=== PROBLEM TO SOLVE ===
Reproduce from the records below, with no pictures, exactly the lines between the one containing "What shape do you see?" and the one containing "Is the lime", inclusive.

=== PROVIDED DATA ===
□ □ □

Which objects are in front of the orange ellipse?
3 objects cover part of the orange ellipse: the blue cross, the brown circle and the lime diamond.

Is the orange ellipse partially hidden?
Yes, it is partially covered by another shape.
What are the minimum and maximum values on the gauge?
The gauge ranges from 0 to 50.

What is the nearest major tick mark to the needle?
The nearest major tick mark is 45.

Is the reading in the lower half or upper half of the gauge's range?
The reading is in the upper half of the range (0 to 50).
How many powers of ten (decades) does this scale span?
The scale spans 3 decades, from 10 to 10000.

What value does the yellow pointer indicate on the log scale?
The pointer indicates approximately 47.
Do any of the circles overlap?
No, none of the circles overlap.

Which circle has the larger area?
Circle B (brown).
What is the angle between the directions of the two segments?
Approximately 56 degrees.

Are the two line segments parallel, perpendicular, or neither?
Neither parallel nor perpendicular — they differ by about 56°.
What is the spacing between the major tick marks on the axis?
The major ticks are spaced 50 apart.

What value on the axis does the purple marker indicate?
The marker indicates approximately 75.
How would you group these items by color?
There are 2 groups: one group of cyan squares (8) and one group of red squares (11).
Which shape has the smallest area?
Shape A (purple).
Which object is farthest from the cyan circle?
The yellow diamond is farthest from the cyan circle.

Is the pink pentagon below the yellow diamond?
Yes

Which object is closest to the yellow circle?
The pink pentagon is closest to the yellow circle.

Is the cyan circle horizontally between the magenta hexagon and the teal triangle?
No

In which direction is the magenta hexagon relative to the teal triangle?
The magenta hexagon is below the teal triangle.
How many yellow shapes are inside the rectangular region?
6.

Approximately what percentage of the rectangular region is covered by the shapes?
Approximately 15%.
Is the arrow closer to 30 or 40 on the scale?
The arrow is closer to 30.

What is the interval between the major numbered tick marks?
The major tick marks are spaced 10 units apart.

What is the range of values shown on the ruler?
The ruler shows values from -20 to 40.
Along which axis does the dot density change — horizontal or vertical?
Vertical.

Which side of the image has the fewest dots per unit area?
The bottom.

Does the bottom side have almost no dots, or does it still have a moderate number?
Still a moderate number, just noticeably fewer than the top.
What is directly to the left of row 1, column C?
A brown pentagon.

□ □ □

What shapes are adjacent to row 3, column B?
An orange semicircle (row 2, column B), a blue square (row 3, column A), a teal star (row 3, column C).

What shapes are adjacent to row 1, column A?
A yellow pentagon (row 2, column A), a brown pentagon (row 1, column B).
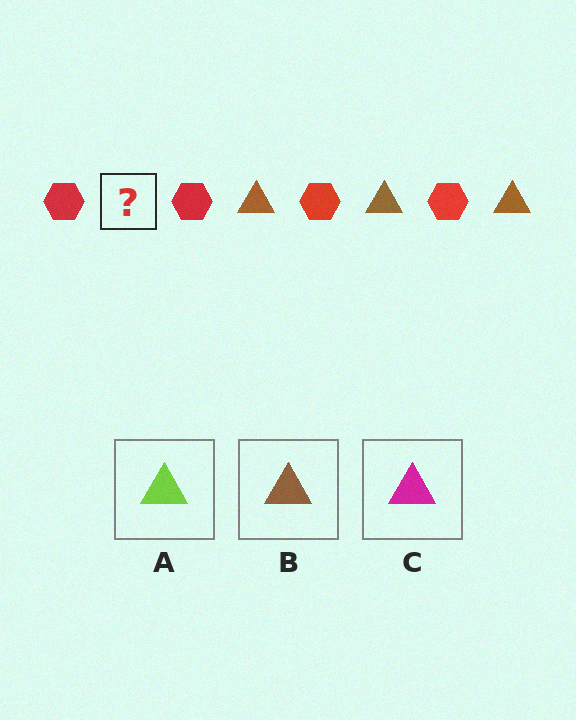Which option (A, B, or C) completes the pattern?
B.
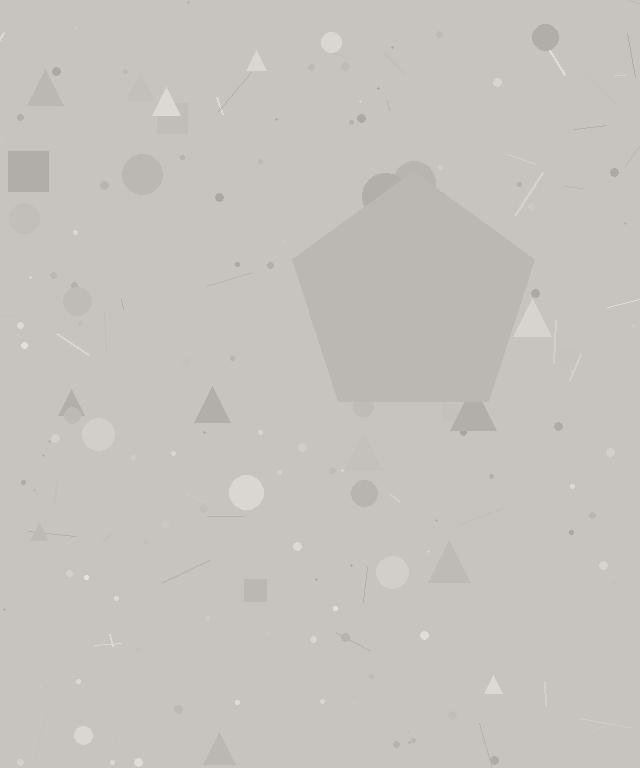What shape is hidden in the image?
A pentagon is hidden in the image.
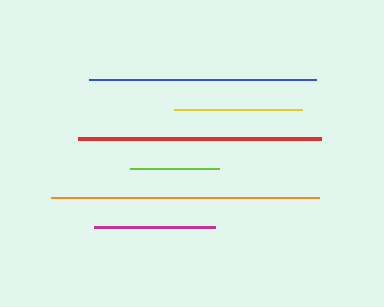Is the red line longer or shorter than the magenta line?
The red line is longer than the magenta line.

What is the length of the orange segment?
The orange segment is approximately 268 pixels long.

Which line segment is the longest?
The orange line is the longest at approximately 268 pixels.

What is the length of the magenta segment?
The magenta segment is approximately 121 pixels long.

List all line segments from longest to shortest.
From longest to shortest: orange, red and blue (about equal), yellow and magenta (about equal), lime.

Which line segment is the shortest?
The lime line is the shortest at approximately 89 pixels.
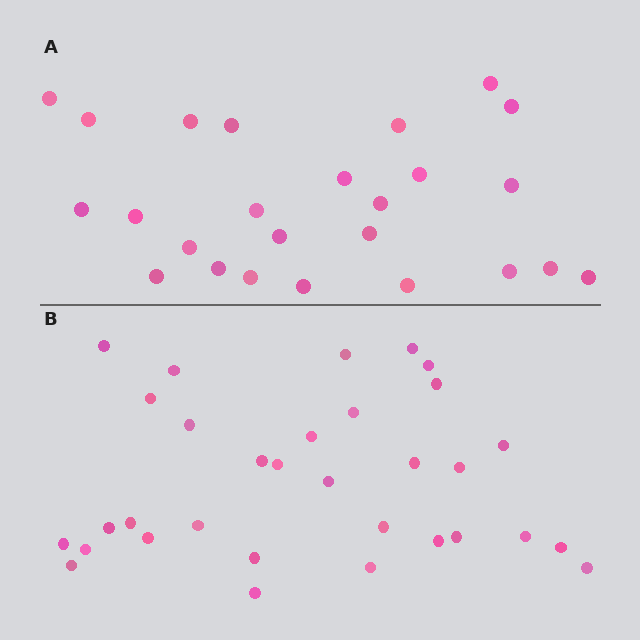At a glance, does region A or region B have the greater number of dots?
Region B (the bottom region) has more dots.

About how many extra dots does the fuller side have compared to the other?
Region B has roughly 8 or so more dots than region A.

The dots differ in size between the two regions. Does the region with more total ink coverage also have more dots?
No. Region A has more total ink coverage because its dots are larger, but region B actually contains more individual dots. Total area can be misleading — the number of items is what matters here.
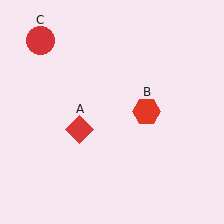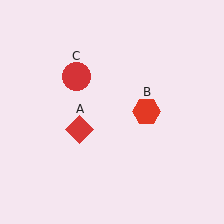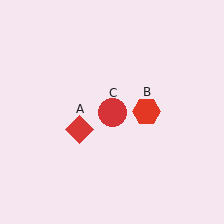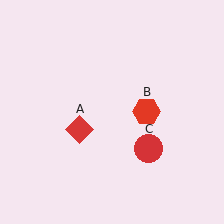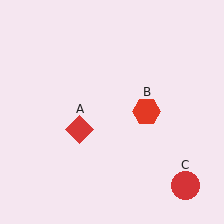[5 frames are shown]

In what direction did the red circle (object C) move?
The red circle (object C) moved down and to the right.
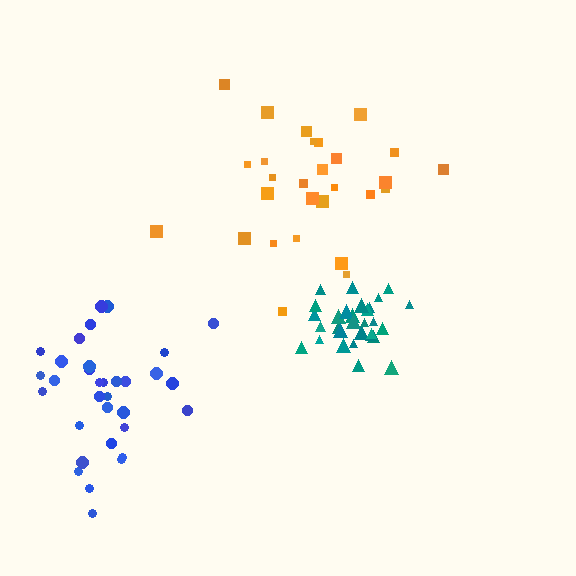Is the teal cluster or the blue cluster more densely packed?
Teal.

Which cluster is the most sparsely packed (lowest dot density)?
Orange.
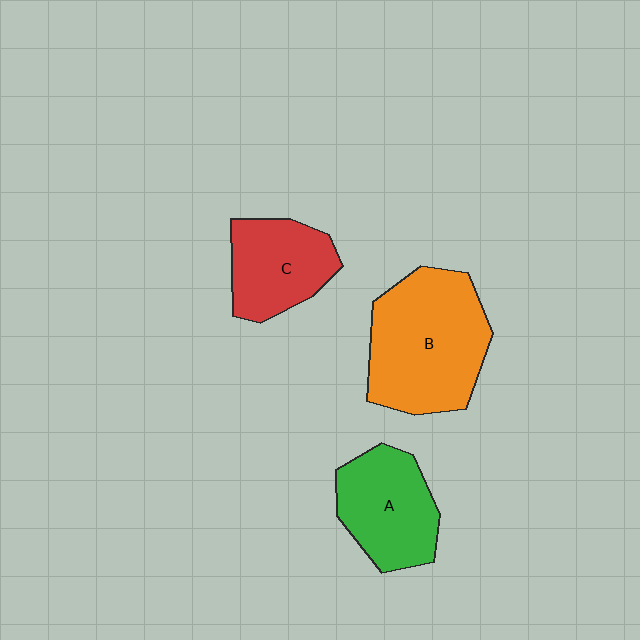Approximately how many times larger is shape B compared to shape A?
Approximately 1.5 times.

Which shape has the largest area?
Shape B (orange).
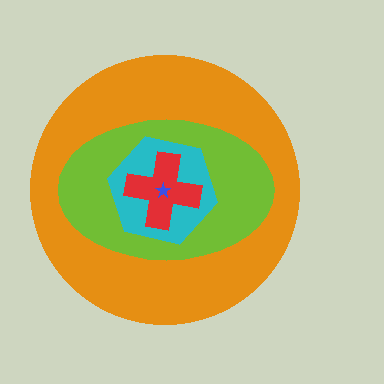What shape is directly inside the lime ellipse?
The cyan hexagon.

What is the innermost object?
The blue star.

□ □ □

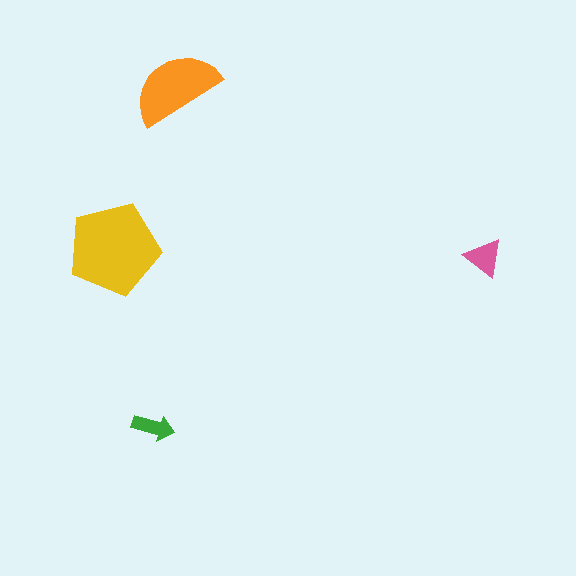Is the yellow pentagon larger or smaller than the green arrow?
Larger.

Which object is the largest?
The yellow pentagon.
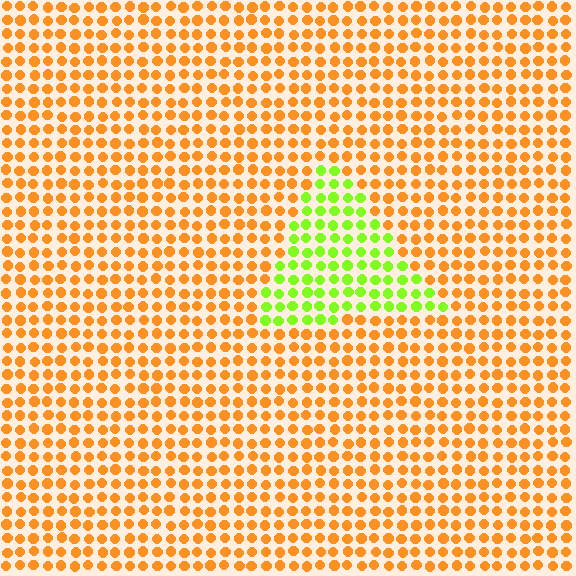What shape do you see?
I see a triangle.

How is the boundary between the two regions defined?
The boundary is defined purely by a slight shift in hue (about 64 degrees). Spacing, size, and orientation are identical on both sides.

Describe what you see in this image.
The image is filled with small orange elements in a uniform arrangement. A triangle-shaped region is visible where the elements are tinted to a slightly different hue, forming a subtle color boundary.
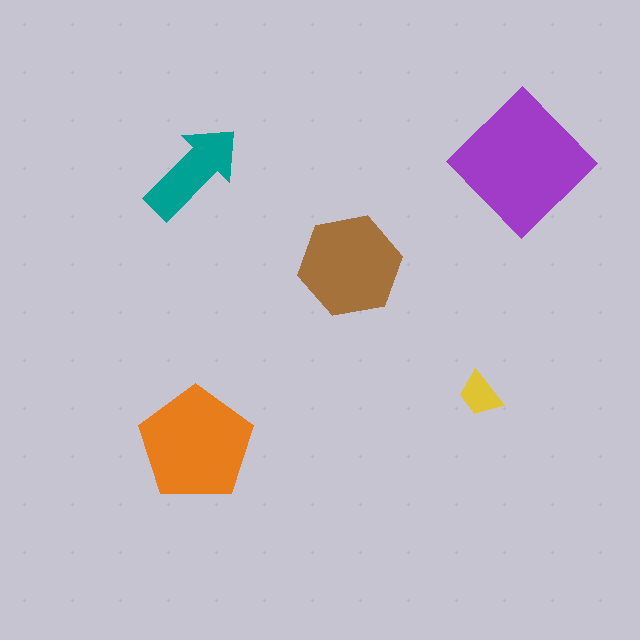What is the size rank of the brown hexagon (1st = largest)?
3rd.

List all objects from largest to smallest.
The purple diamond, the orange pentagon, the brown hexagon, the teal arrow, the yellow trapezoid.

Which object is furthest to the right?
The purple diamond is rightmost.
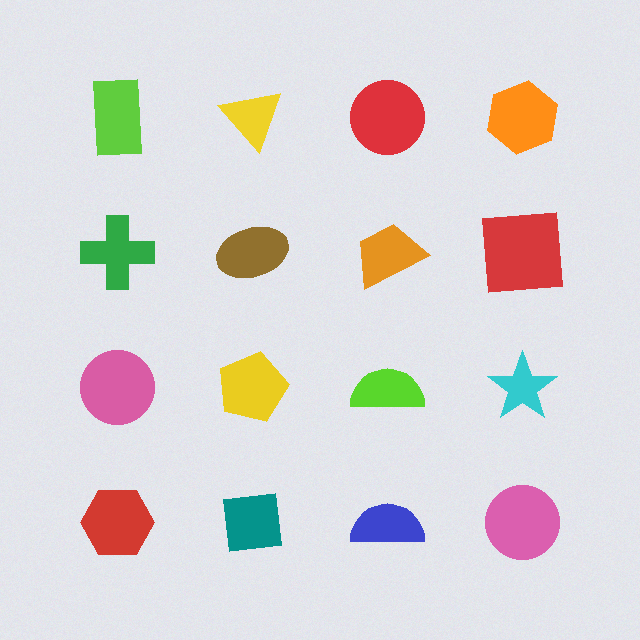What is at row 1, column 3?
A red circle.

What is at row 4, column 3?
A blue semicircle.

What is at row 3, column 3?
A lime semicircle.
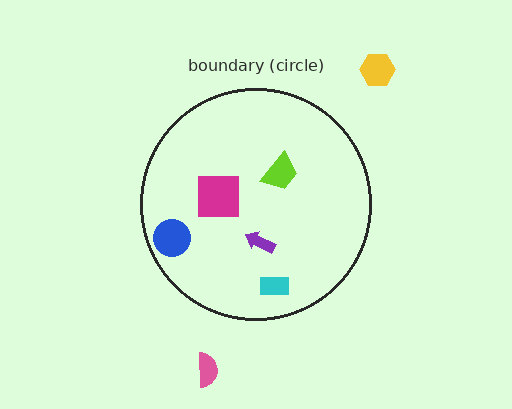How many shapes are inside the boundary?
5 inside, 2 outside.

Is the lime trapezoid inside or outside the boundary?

□ □ □

=== EXERCISE SOLUTION ===
What shape do you see?
I see a triangle.

How is the boundary between the two regions defined?
The boundary is defined purely by a slight shift in hue (about 64 degrees). Spacing, size, and orientation are identical on both sides.

Describe what you see in this image.
The image is filled with small orange elements in a uniform arrangement. A triangle-shaped region is visible where the elements are tinted to a slightly different hue, forming a subtle color boundary.
What is the size rank of the brown hexagon (1st = largest)?
3rd.

List all objects from largest to smallest.
The purple diamond, the orange pentagon, the brown hexagon, the teal arrow, the yellow trapezoid.

Which object is furthest to the right?
The purple diamond is rightmost.
What is at row 1, column 3?
A red circle.

What is at row 4, column 3?
A blue semicircle.

What is at row 3, column 3?
A lime semicircle.
How many shapes are inside the boundary?
5 inside, 2 outside.

Is the lime trapezoid inside or outside the boundary?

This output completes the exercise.